AIM OF THE EXERCISE: Copy everything from the line with "How many diamonds" down to the line with "How many objects are in this", inclusive of both, exactly as written; leave out all pictures.
* * *
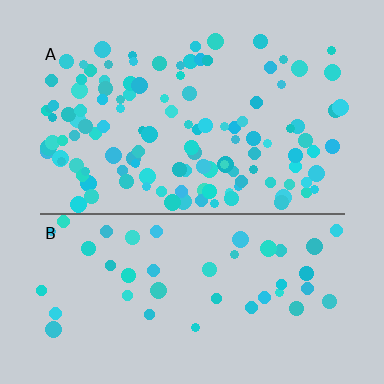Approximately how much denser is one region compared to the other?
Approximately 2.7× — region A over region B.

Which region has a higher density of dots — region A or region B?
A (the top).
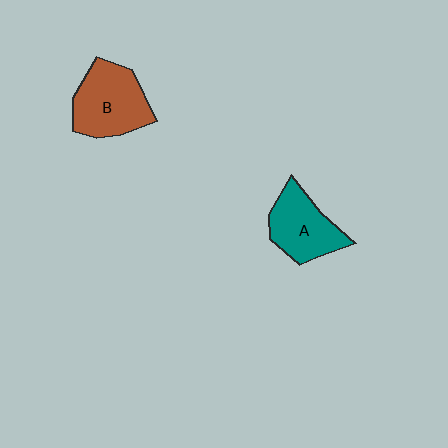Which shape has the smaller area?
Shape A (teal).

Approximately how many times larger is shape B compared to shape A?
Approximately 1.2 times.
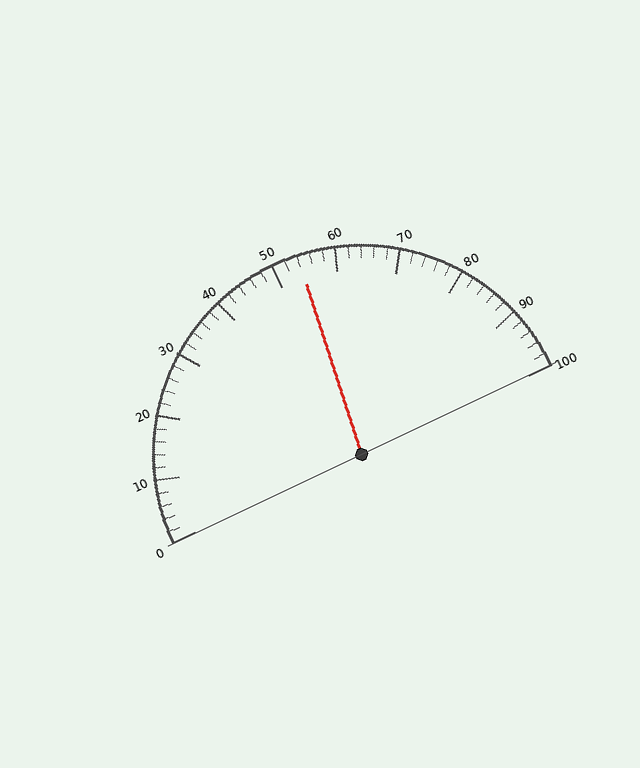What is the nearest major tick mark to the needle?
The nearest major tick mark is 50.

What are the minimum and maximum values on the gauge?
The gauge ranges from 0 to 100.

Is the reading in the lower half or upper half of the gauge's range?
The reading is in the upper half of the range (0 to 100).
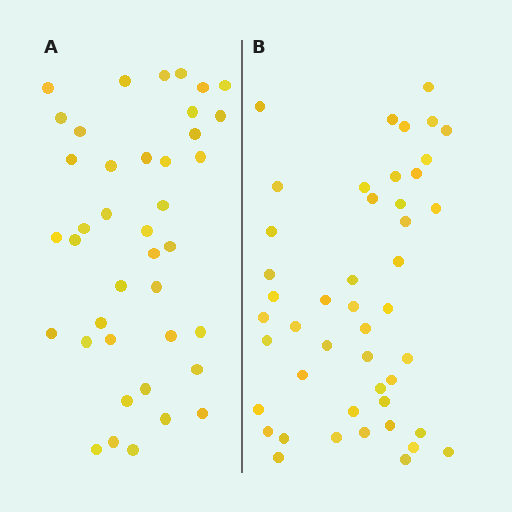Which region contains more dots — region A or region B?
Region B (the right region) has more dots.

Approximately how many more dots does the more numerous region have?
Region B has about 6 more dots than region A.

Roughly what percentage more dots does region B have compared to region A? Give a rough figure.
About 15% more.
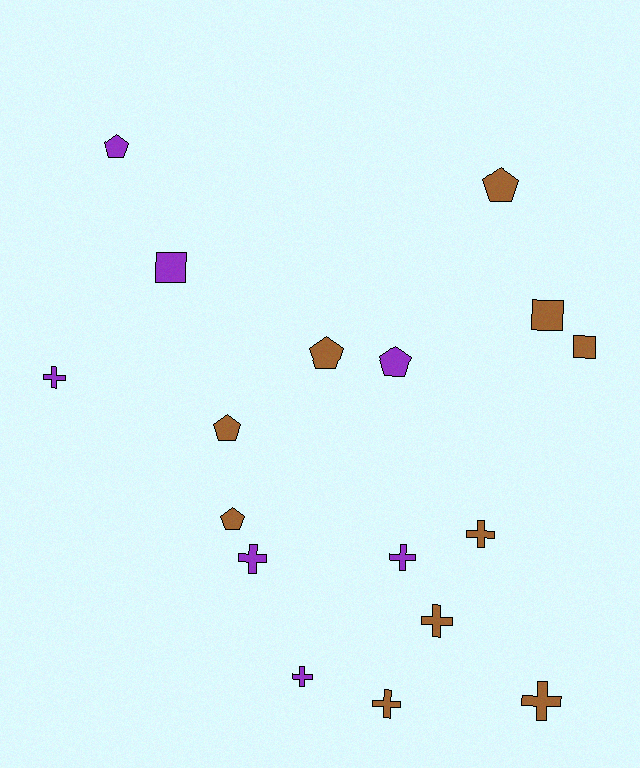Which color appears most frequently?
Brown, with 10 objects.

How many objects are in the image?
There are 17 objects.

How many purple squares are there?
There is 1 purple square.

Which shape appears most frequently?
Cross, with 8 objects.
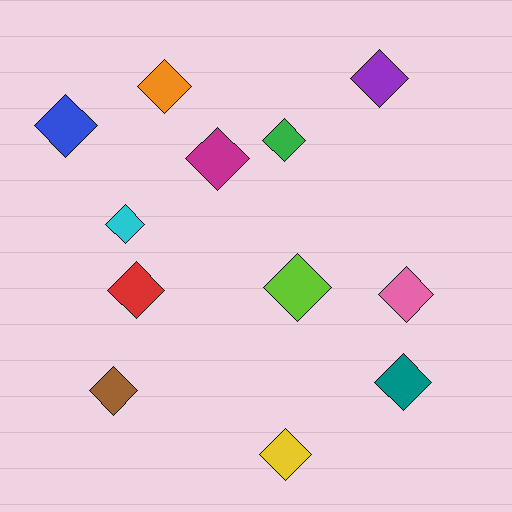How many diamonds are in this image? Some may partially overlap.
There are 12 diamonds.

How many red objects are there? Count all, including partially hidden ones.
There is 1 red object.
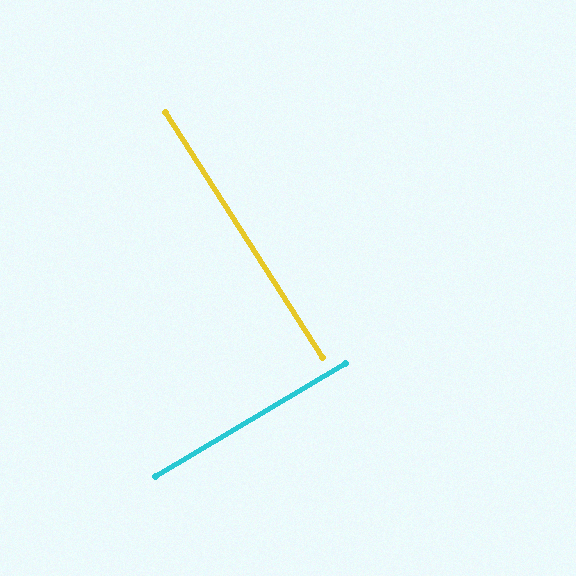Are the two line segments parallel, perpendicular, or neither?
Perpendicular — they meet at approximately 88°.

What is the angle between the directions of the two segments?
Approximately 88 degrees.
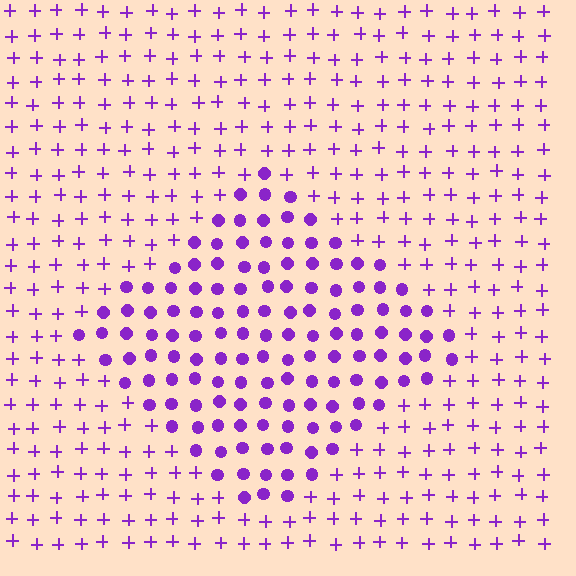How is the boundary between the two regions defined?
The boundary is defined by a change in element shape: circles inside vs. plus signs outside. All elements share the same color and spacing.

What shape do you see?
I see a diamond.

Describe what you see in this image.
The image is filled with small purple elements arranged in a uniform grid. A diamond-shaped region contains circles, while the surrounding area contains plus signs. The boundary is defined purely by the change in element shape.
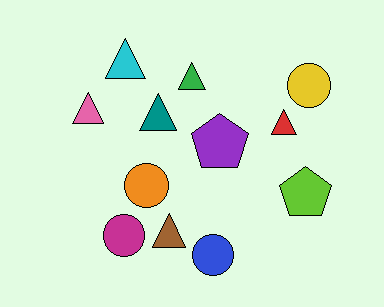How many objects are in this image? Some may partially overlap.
* * *
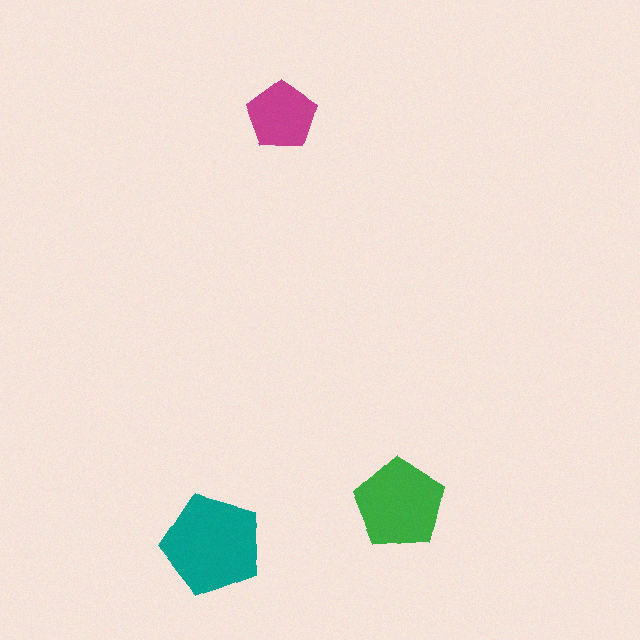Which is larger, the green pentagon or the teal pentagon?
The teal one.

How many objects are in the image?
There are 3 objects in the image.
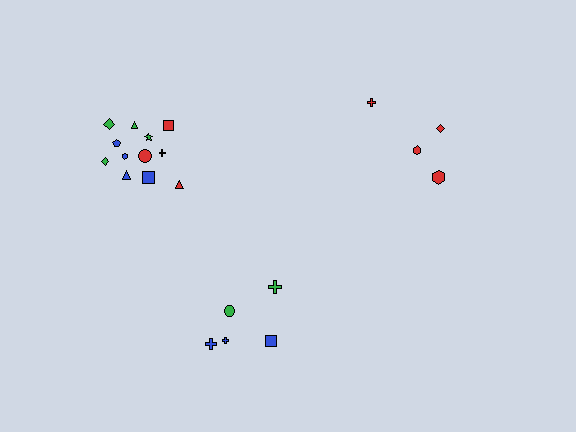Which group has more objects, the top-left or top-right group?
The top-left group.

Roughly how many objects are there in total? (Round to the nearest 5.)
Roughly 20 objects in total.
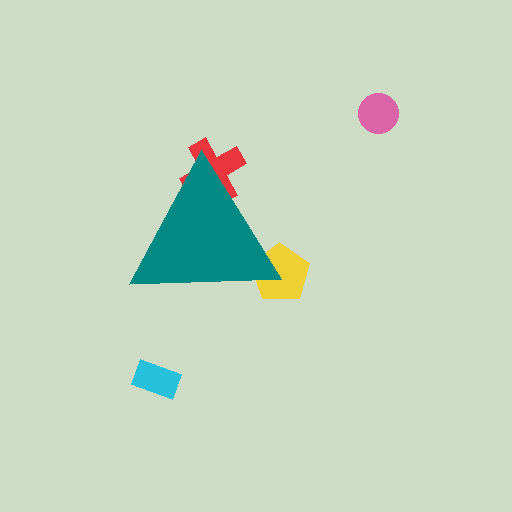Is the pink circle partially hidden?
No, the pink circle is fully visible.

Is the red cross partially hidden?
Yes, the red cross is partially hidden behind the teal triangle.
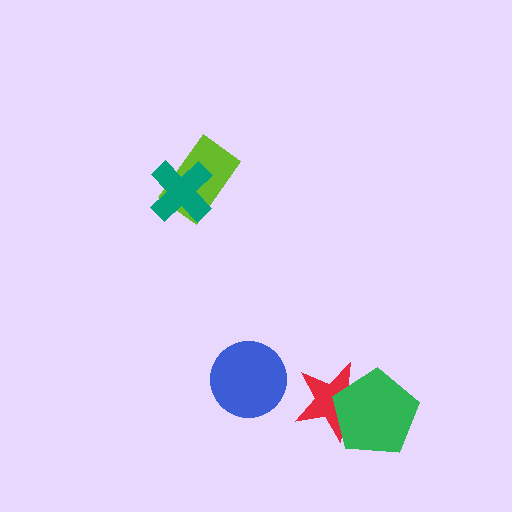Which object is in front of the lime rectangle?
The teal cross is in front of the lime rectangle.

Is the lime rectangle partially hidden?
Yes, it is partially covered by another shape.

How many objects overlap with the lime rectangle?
* * *
CORRECT RESPONSE:
How many diamonds are in this image? Some may partially overlap.
There are 12 diamonds.

How many red objects are there? Count all, including partially hidden ones.
There is 1 red object.
Are the two line segments parallel, perpendicular, or neither?
Perpendicular — they meet at approximately 88°.

What is the angle between the directions of the two segments?
Approximately 88 degrees.
How is the boundary between the two regions defined?
The boundary is defined by a change in element shape: circles inside vs. plus signs outside. All elements share the same color and spacing.

What shape do you see?
I see a diamond.

Describe what you see in this image.
The image is filled with small purple elements arranged in a uniform grid. A diamond-shaped region contains circles, while the surrounding area contains plus signs. The boundary is defined purely by the change in element shape.
How many objects are in this image? Some may partially overlap.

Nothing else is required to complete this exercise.